Render the records as a JSON list of strings, one string per line with blank lines omitted, starting at the first line of the records and going on through the line with "xmin=63 ymin=246 xmax=640 ymax=480". Include only those lines.
********
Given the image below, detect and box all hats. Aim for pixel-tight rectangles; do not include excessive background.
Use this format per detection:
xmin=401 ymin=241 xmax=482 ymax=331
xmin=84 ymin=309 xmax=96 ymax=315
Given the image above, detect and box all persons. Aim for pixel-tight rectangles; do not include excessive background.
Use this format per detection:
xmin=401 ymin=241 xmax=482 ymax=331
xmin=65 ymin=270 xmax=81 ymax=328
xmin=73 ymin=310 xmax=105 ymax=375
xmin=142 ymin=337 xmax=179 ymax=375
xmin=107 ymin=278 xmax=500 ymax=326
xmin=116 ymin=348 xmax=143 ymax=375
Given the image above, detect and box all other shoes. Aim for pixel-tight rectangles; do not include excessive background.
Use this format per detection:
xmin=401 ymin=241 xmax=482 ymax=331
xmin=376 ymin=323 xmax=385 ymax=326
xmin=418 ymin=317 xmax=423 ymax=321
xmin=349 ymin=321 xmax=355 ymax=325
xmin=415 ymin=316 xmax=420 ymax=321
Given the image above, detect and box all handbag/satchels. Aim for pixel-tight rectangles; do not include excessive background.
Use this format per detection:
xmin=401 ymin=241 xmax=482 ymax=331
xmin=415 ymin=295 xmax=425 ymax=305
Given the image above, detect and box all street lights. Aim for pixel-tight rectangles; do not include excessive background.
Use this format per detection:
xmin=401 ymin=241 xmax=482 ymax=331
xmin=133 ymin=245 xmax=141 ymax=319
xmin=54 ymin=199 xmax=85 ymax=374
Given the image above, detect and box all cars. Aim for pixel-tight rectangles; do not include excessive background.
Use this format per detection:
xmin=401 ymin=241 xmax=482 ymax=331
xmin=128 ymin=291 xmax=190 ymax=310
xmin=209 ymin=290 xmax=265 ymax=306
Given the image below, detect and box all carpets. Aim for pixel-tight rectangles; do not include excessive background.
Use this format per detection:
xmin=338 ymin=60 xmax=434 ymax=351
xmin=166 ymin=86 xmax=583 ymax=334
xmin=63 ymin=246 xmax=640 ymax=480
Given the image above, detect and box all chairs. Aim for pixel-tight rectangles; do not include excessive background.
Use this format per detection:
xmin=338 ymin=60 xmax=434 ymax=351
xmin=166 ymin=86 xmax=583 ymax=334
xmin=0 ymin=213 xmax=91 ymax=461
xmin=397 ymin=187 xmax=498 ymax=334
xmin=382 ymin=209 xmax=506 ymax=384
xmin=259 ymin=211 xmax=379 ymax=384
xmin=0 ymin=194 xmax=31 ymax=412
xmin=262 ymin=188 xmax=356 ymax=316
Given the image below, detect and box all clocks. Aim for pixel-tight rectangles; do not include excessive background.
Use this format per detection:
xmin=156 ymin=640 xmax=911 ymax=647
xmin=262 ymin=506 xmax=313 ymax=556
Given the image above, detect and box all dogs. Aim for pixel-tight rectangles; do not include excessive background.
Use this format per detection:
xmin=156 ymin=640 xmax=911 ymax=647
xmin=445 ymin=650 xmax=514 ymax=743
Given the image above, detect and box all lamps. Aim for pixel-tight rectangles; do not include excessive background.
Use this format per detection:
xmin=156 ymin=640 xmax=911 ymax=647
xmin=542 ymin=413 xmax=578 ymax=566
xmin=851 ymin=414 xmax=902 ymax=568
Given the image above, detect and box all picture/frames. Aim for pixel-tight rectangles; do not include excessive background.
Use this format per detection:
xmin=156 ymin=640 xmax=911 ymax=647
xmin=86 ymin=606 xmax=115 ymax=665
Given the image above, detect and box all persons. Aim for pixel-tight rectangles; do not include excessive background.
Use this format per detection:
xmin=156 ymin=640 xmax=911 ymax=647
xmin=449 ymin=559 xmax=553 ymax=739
********
TASK SOLUTION:
[
  "Given the image below, detect and box all hats. Aim for pixel-tight rectangles; do not include excessive background.",
  "Use this format per detection:",
  "xmin=401 ymin=241 xmax=482 ymax=331",
  "xmin=84 ymin=309 xmax=96 ymax=315",
  "Given the image above, detect and box all persons. Aim for pixel-tight rectangles; do not include excessive background.",
  "Use this format per detection:",
  "xmin=401 ymin=241 xmax=482 ymax=331",
  "xmin=65 ymin=270 xmax=81 ymax=328",
  "xmin=73 ymin=310 xmax=105 ymax=375",
  "xmin=142 ymin=337 xmax=179 ymax=375",
  "xmin=107 ymin=278 xmax=500 ymax=326",
  "xmin=116 ymin=348 xmax=143 ymax=375",
  "Given the image above, detect and box all other shoes. Aim for pixel-tight rectangles; do not include excessive background.",
  "Use this format per detection:",
  "xmin=401 ymin=241 xmax=482 ymax=331",
  "xmin=376 ymin=323 xmax=385 ymax=326",
  "xmin=418 ymin=317 xmax=423 ymax=321",
  "xmin=349 ymin=321 xmax=355 ymax=325",
  "xmin=415 ymin=316 xmax=420 ymax=321",
  "Given the image above, detect and box all handbag/satchels. Aim for pixel-tight rectangles; do not include excessive background.",
  "Use this format per detection:",
  "xmin=401 ymin=241 xmax=482 ymax=331",
  "xmin=415 ymin=295 xmax=425 ymax=305",
  "Given the image above, detect and box all street lights. Aim for pixel-tight rectangles; do not include excessive background.",
  "Use this format per detection:",
  "xmin=401 ymin=241 xmax=482 ymax=331",
  "xmin=133 ymin=245 xmax=141 ymax=319",
  "xmin=54 ymin=199 xmax=85 ymax=374",
  "Given the image above, detect and box all cars. Aim for pixel-tight rectangles; do not include excessive background.",
  "Use this format per detection:",
  "xmin=401 ymin=241 xmax=482 ymax=331",
  "xmin=128 ymin=291 xmax=190 ymax=310",
  "xmin=209 ymin=290 xmax=265 ymax=306",
  "Given the image below, detect and box all carpets. Aim for pixel-tight rectangles; do not include excessive background.",
  "Use this format per detection:",
  "xmin=338 ymin=60 xmax=434 ymax=351",
  "xmin=166 ymin=86 xmax=583 ymax=334",
  "xmin=63 ymin=246 xmax=640 ymax=480"
]